__Task to carry out__
Reproduce the listing below word for word, with no pictures.

__Data shown__
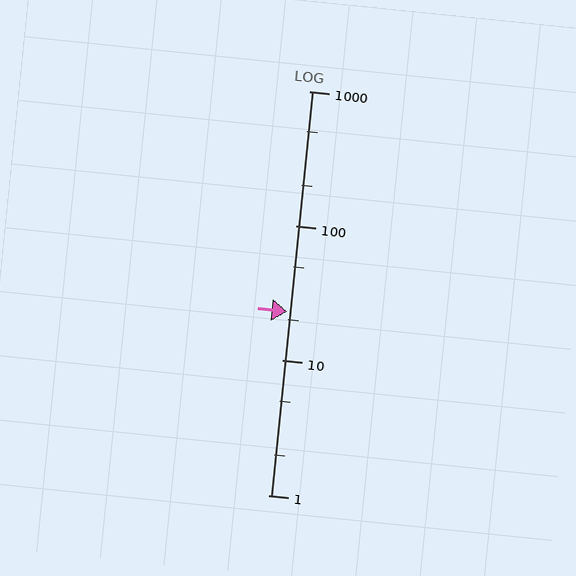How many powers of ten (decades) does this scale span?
The scale spans 3 decades, from 1 to 1000.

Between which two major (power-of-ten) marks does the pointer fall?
The pointer is between 10 and 100.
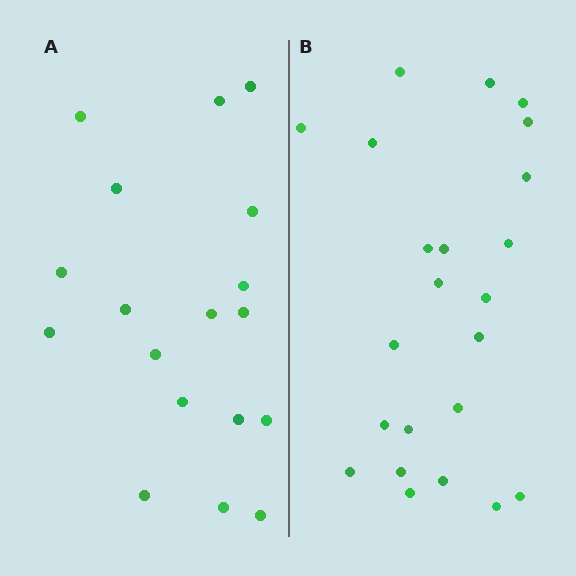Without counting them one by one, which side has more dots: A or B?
Region B (the right region) has more dots.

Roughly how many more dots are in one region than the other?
Region B has about 5 more dots than region A.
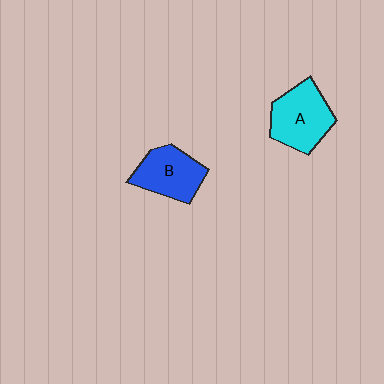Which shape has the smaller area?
Shape B (blue).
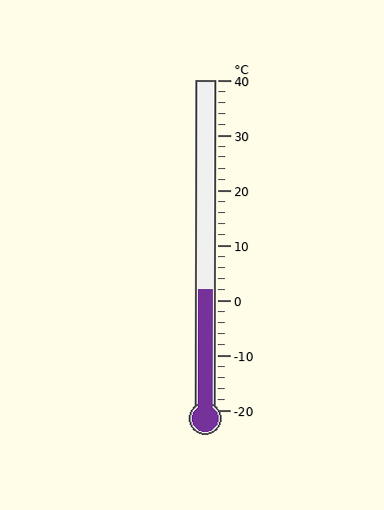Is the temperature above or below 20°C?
The temperature is below 20°C.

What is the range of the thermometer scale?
The thermometer scale ranges from -20°C to 40°C.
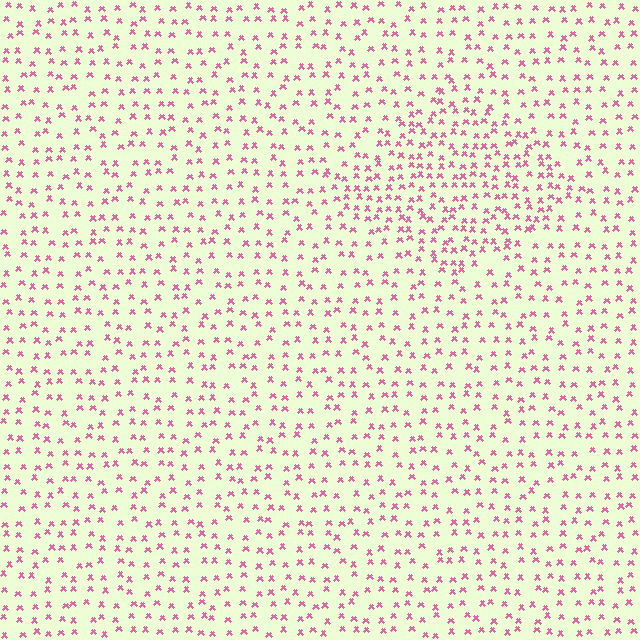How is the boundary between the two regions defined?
The boundary is defined by a change in element density (approximately 1.7x ratio). All elements are the same color, size, and shape.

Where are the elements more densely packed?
The elements are more densely packed inside the diamond boundary.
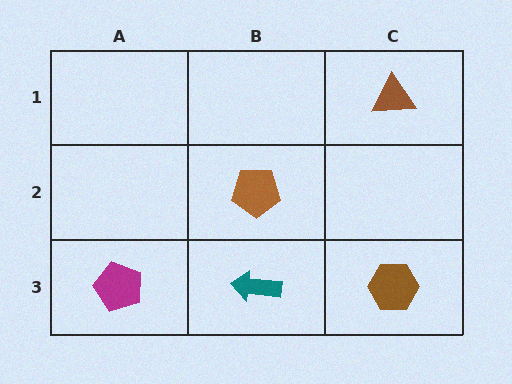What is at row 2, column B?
A brown pentagon.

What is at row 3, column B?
A teal arrow.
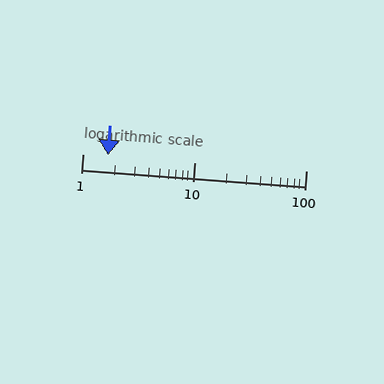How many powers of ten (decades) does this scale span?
The scale spans 2 decades, from 1 to 100.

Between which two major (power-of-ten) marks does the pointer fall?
The pointer is between 1 and 10.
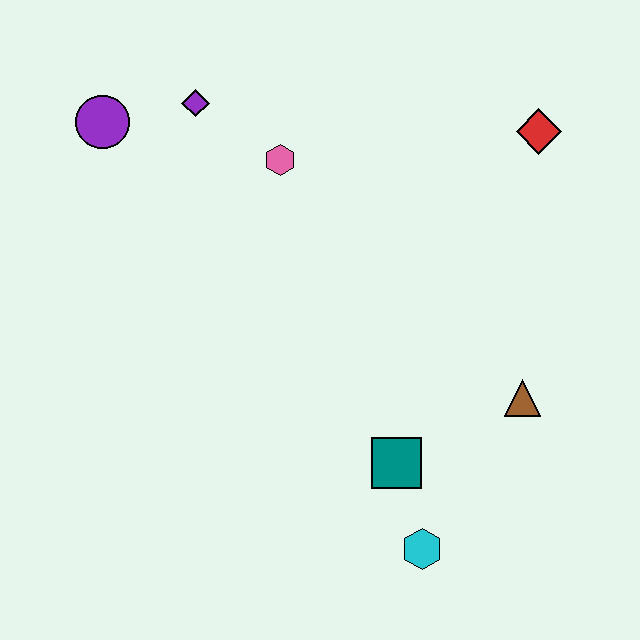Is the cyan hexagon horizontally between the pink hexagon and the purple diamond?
No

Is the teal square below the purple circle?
Yes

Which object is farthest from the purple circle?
The cyan hexagon is farthest from the purple circle.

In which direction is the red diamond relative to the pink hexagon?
The red diamond is to the right of the pink hexagon.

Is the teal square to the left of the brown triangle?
Yes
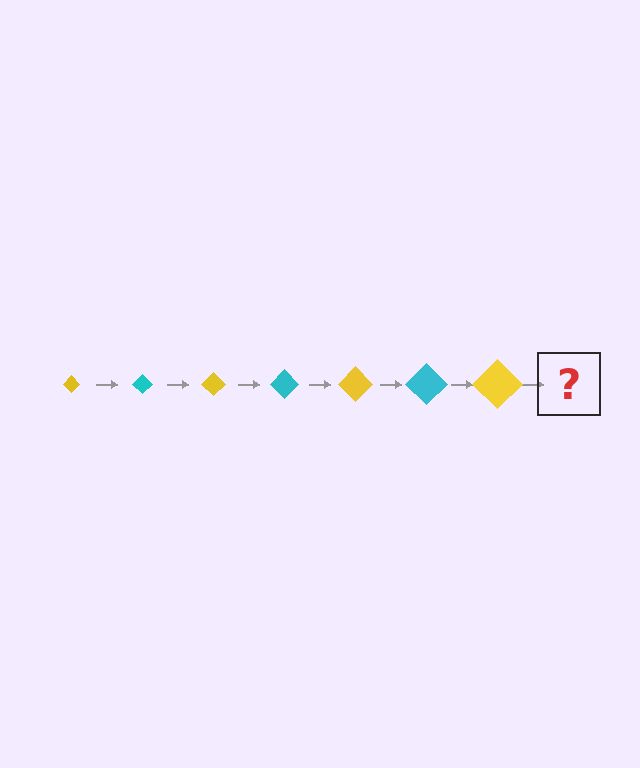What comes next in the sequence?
The next element should be a cyan diamond, larger than the previous one.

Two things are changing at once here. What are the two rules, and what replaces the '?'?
The two rules are that the diamond grows larger each step and the color cycles through yellow and cyan. The '?' should be a cyan diamond, larger than the previous one.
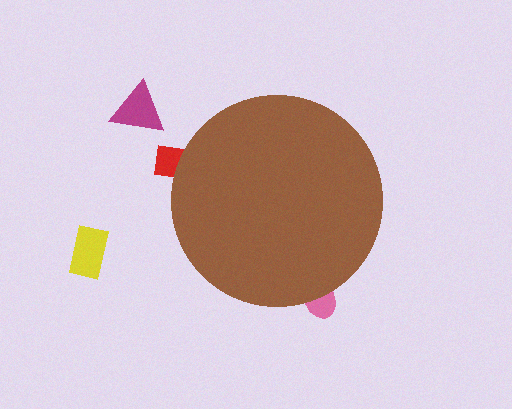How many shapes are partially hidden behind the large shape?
2 shapes are partially hidden.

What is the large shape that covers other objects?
A brown circle.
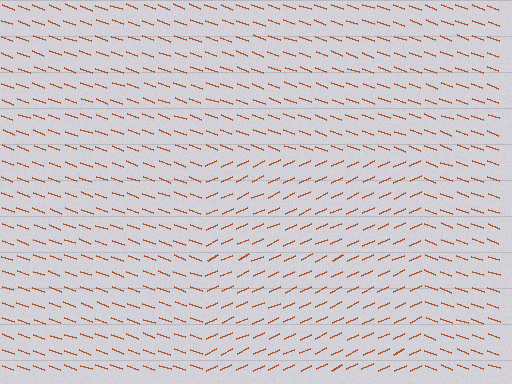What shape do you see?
I see a rectangle.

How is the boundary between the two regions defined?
The boundary is defined purely by a change in line orientation (approximately 45 degrees difference). All lines are the same color and thickness.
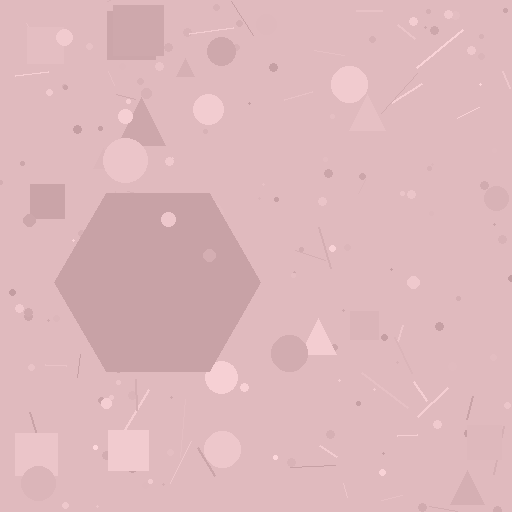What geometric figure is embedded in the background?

__Task answer__
How many powers of ten (decades) does this scale span?
The scale spans 3 decades, from 1 to 1000.

Between which two major (power-of-ten) marks does the pointer fall?
The pointer is between 10 and 100.
Without counting them one by one, which side has more dots: A or B?
Region B (the right region) has more dots.

Roughly how many more dots are in one region than the other?
Region B has about 5 more dots than region A.
Which shape has the smaller area?
Shape B (blue).
Is the temperature above or below 20°C?
The temperature is below 20°C.

What is the range of the thermometer scale?
The thermometer scale ranges from -20°C to 40°C.
How is the boundary between the two regions defined?
The boundary is defined by a change in element density (approximately 1.7x ratio). All elements are the same color, size, and shape.

Where are the elements more densely packed?
The elements are more densely packed inside the diamond boundary.
What is at row 2, column B?
A brown pentagon.

What is at row 3, column B?
A teal arrow.
How many powers of ten (decades) does this scale span?
The scale spans 2 decades, from 1 to 100.

Between which two major (power-of-ten) marks does the pointer fall?
The pointer is between 1 and 10.
Is the cyan hexagon horizontally between the pink hexagon and the purple diamond?
No

Is the teal square below the purple circle?
Yes

Which object is farthest from the purple circle?
The cyan hexagon is farthest from the purple circle.

In which direction is the red diamond relative to the pink hexagon?
The red diamond is to the right of the pink hexagon.

Is the teal square to the left of the brown triangle?
Yes
What comes next in the sequence?
The next element should be a cyan diamond, larger than the previous one.

Two things are changing at once here. What are the two rules, and what replaces the '?'?
The two rules are that the diamond grows larger each step and the color cycles through yellow and cyan. The '?' should be a cyan diamond, larger than the previous one.
How many shapes are partially hidden behind the large shape?
2 shapes are partially hidden.

What is the large shape that covers other objects?
A brown circle.
What shape do you see?
I see a rectangle.

How is the boundary between the two regions defined?
The boundary is defined purely by a change in line orientation (approximately 45 degrees difference). All lines are the same color and thickness.
What geometric figure is embedded in the background?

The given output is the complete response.